EXERCISE :: Copy every record below exactly as written, but leave out the pictures.

DATA PROVIDED ::
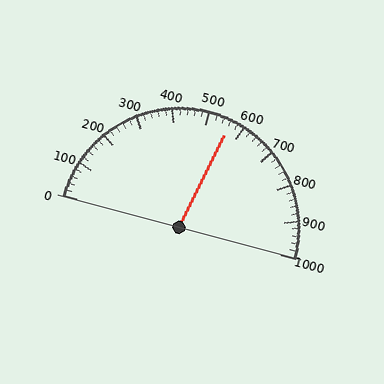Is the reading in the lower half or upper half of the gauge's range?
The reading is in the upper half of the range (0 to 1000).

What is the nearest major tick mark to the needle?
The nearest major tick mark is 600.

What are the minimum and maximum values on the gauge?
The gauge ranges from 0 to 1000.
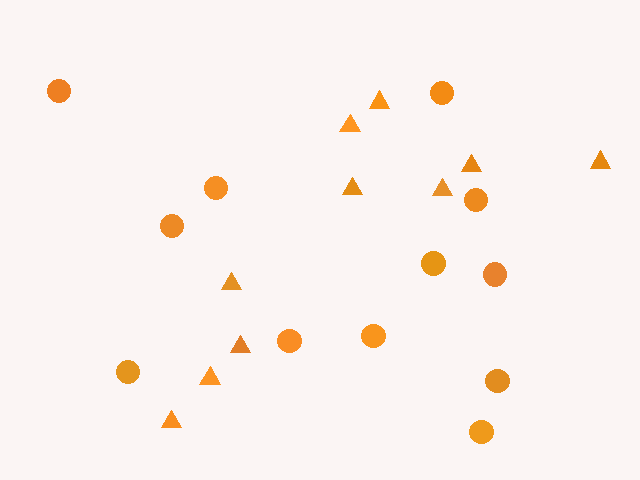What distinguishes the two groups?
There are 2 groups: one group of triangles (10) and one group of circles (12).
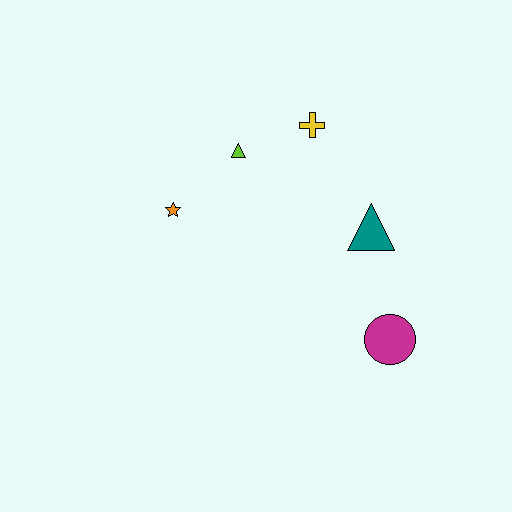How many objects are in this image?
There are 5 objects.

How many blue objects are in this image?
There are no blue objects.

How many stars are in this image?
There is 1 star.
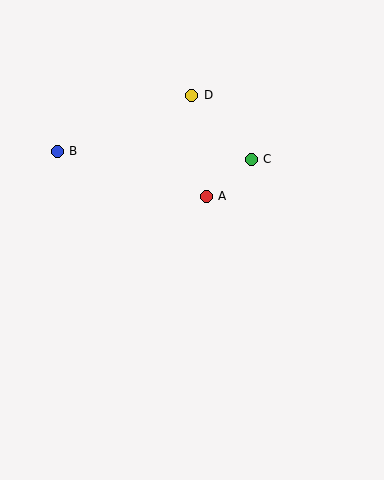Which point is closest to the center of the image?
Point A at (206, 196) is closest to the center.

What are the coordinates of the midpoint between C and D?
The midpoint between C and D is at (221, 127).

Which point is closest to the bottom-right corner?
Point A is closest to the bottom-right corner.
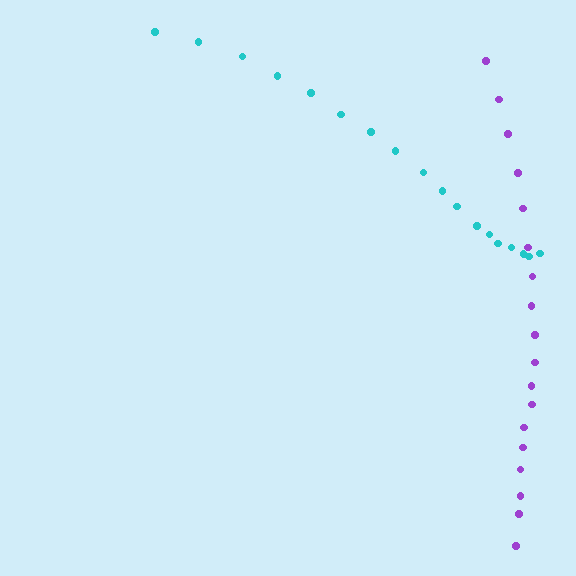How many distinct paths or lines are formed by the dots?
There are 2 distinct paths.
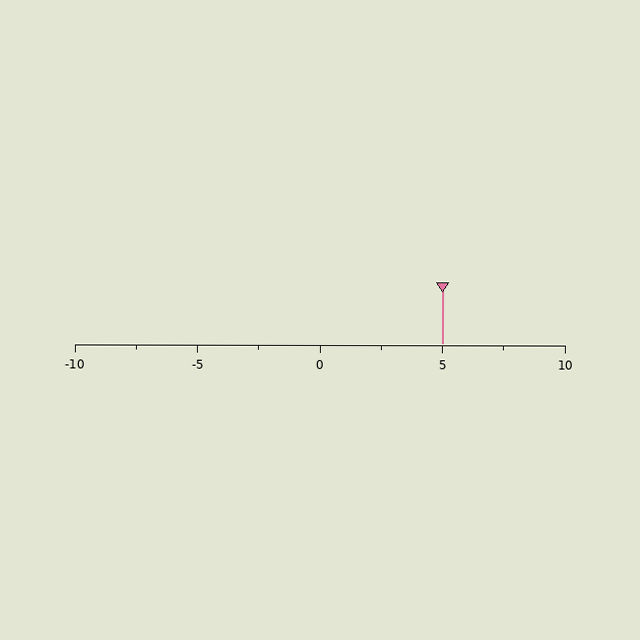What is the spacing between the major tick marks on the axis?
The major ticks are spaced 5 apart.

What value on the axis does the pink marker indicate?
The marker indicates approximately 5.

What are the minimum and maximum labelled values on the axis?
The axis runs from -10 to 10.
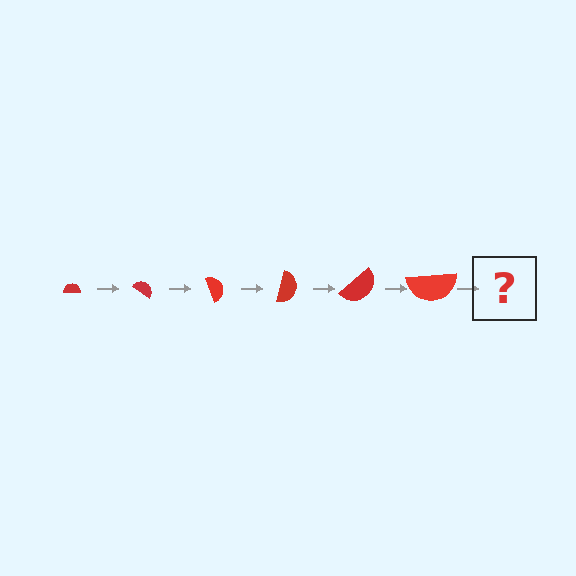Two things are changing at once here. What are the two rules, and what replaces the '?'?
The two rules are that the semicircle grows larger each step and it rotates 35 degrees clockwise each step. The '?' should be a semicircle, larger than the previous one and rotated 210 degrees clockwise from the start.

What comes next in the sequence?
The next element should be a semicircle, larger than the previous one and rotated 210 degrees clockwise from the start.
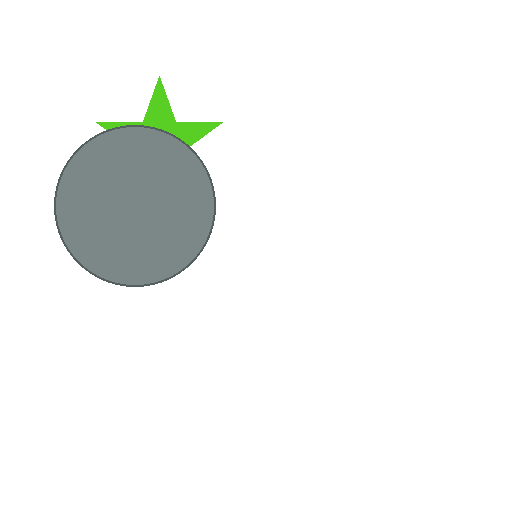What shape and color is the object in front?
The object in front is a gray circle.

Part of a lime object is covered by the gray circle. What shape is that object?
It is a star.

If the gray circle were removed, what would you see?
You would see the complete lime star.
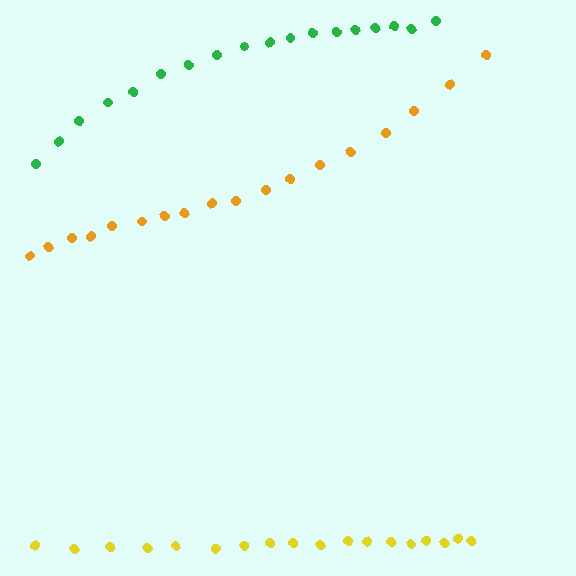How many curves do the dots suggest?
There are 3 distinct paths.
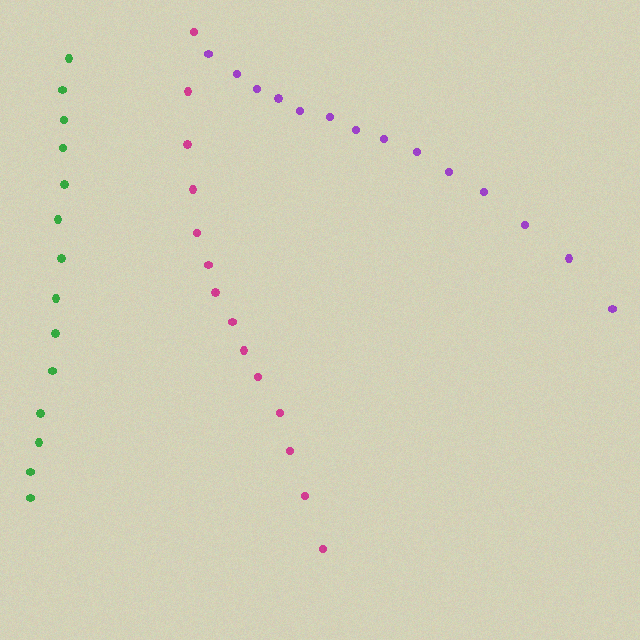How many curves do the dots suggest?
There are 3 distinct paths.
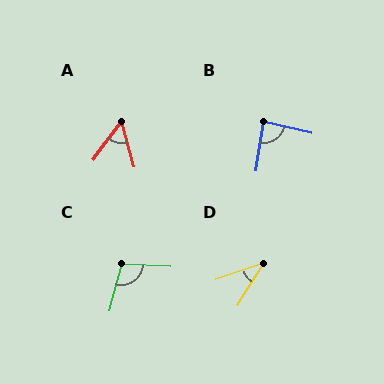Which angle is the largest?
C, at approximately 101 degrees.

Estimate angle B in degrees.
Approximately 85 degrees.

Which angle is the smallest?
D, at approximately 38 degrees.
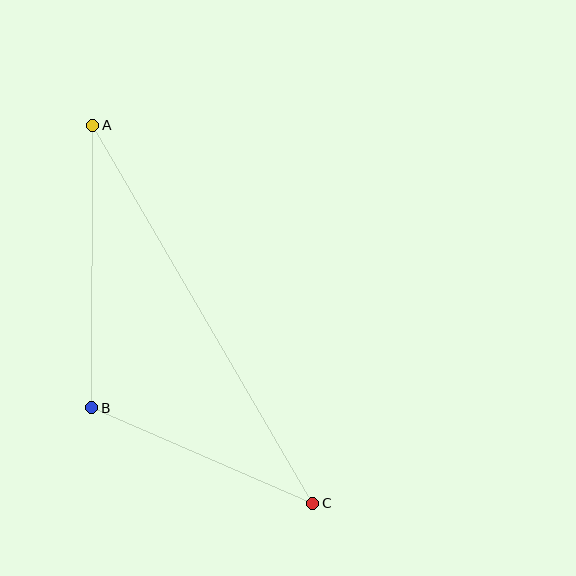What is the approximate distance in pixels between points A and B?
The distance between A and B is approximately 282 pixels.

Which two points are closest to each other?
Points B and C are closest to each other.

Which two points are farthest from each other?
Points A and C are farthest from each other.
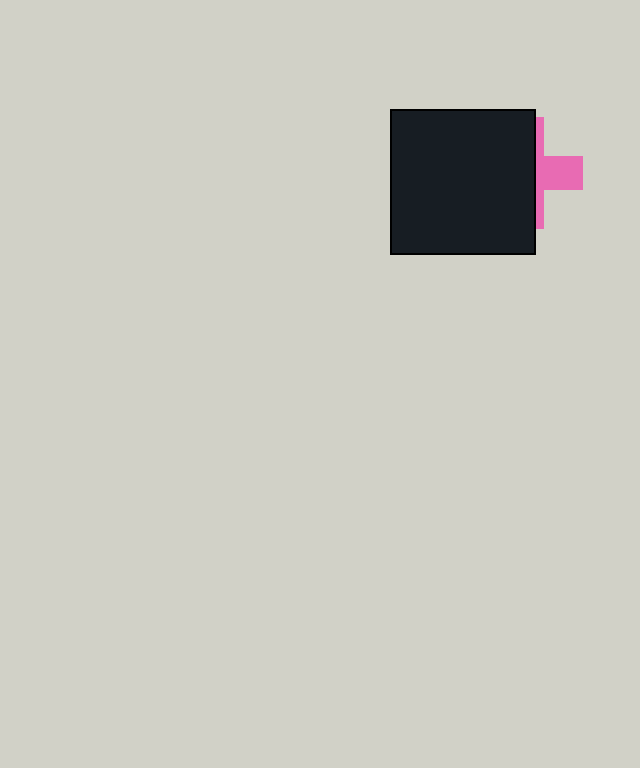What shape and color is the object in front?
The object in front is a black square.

FULL SOLUTION ::
Is the reading in the lower half or upper half of the gauge's range?
The reading is in the upper half of the range (0 to 1000).

What is the nearest major tick mark to the needle?
The nearest major tick mark is 600.

What are the minimum and maximum values on the gauge?
The gauge ranges from 0 to 1000.
What distinguishes the two groups?
There are 2 groups: one group of triangles (10) and one group of circles (12).
How many objects are in this image?
There are 5 objects.

How many blue objects are in this image?
There are no blue objects.

How many stars are in this image?
There is 1 star.
Which point is closest to the center of the image?
Point A at (206, 196) is closest to the center.

What are the coordinates of the midpoint between C and D?
The midpoint between C and D is at (221, 127).

Which point is closest to the bottom-right corner?
Point A is closest to the bottom-right corner.
How many distinct paths or lines are formed by the dots?
There are 2 distinct paths.
What is the spacing between the major tick marks on the axis?
The major ticks are spaced 5 apart.

What value on the axis does the pink marker indicate?
The marker indicates approximately 5.

What are the minimum and maximum labelled values on the axis?
The axis runs from -10 to 10.
Two things are changing at once here. What are the two rules, and what replaces the '?'?
The two rules are that the semicircle grows larger each step and it rotates 35 degrees clockwise each step. The '?' should be a semicircle, larger than the previous one and rotated 210 degrees clockwise from the start.

What comes next in the sequence?
The next element should be a semicircle, larger than the previous one and rotated 210 degrees clockwise from the start.
What shape and color is the object in front?
The object in front is a gray circle.

Part of a lime object is covered by the gray circle. What shape is that object?
It is a star.

If the gray circle were removed, what would you see?
You would see the complete lime star.
How many curves do the dots suggest?
There are 3 distinct paths.
How many curves do the dots suggest?
There are 3 distinct paths.
Which angle is the largest?
C, at approximately 101 degrees.

Estimate angle B in degrees.
Approximately 85 degrees.

Which angle is the smallest?
D, at approximately 38 degrees.
What is the approximate distance in pixels between points A and B?
The distance between A and B is approximately 282 pixels.

Which two points are closest to each other?
Points B and C are closest to each other.

Which two points are farthest from each other?
Points A and C are farthest from each other.
What shape and color is the object in front?
The object in front is a black square.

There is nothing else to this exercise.